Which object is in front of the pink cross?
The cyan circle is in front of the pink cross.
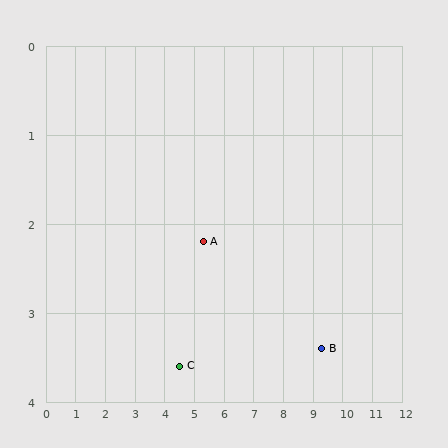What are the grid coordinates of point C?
Point C is at approximately (4.5, 3.6).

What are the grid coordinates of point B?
Point B is at approximately (9.3, 3.4).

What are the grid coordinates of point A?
Point A is at approximately (5.3, 2.2).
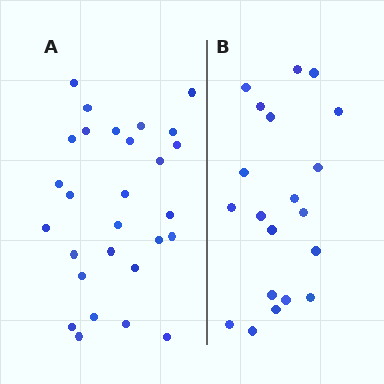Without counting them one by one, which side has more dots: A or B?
Region A (the left region) has more dots.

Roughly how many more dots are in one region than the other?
Region A has roughly 8 or so more dots than region B.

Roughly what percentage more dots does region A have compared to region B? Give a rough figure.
About 40% more.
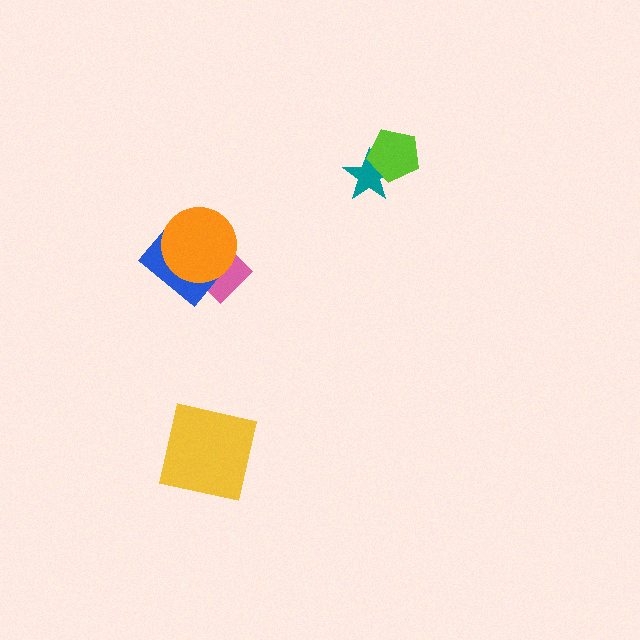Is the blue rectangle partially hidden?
Yes, it is partially covered by another shape.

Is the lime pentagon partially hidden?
No, no other shape covers it.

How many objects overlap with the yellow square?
0 objects overlap with the yellow square.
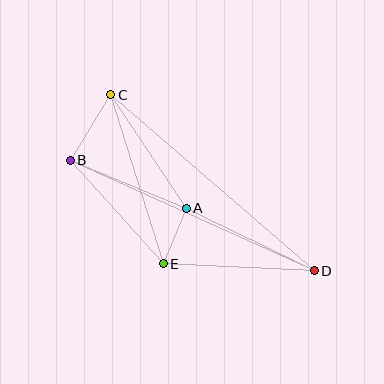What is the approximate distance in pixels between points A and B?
The distance between A and B is approximately 126 pixels.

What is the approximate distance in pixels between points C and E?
The distance between C and E is approximately 177 pixels.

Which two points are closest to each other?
Points A and E are closest to each other.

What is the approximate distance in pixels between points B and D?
The distance between B and D is approximately 268 pixels.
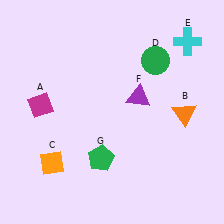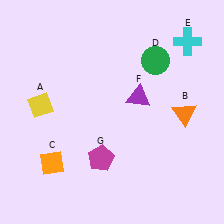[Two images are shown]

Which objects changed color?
A changed from magenta to yellow. G changed from green to magenta.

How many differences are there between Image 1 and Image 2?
There are 2 differences between the two images.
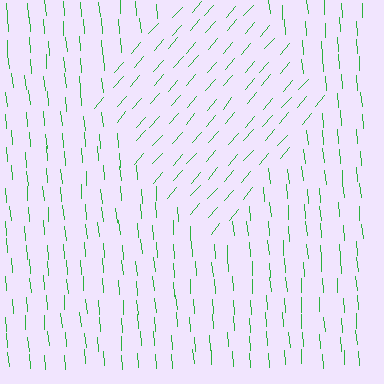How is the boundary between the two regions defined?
The boundary is defined purely by a change in line orientation (approximately 45 degrees difference). All lines are the same color and thickness.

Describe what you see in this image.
The image is filled with small green line segments. A diamond region in the image has lines oriented differently from the surrounding lines, creating a visible texture boundary.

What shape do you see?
I see a diamond.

+ + + + +

* [GOAL]: Of the lines above, copy only those from the one holding "What is the approximate distance in pixels between points A" to the one holding "[Two images are shown]", both included, and exclude every image.

* [RESPONSE BELOW]:
What is the approximate distance in pixels between points A and B?
The distance between A and B is approximately 126 pixels.

What is the approximate distance in pixels between points C and E?
The distance between C and E is approximately 177 pixels.

Which two points are closest to each other?
Points A and E are closest to each other.

What is the approximate distance in pixels between points B and D?
The distance between B and D is approximately 268 pixels.
[Two images are shown]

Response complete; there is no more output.